### The exercise
Tally the lines that include the word "shown" and reply with nothing but the total.

### Items from a dataset
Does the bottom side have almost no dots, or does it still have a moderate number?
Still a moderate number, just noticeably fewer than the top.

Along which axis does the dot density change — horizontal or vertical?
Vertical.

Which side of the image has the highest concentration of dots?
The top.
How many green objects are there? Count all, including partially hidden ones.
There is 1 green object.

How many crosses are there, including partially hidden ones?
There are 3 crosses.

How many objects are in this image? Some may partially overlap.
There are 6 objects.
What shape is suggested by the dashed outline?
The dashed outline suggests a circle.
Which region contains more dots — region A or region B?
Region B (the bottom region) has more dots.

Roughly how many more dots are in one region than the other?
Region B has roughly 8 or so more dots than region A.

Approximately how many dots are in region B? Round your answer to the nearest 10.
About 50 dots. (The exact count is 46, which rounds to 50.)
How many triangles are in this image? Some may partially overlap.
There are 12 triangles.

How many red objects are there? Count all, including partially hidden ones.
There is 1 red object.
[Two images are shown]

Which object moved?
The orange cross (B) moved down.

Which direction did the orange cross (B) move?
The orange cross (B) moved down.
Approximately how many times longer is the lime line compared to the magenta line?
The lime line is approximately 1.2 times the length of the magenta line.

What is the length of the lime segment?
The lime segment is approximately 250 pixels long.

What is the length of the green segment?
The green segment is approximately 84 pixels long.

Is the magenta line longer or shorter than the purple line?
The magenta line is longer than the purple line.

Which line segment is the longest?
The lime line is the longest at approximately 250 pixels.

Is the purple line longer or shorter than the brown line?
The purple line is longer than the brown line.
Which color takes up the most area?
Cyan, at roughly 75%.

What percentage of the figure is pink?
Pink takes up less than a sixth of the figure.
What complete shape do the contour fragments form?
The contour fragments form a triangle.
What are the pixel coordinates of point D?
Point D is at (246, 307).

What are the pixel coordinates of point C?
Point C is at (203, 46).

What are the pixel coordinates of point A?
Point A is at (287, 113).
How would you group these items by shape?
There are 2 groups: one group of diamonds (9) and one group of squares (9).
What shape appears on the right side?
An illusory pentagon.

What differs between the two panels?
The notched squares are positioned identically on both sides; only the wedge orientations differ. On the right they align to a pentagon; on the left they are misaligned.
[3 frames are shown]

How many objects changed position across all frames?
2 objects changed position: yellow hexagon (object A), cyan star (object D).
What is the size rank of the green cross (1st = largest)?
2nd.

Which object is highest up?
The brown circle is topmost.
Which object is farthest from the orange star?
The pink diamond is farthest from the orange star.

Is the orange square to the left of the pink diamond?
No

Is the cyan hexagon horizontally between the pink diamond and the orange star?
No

### Written solution
2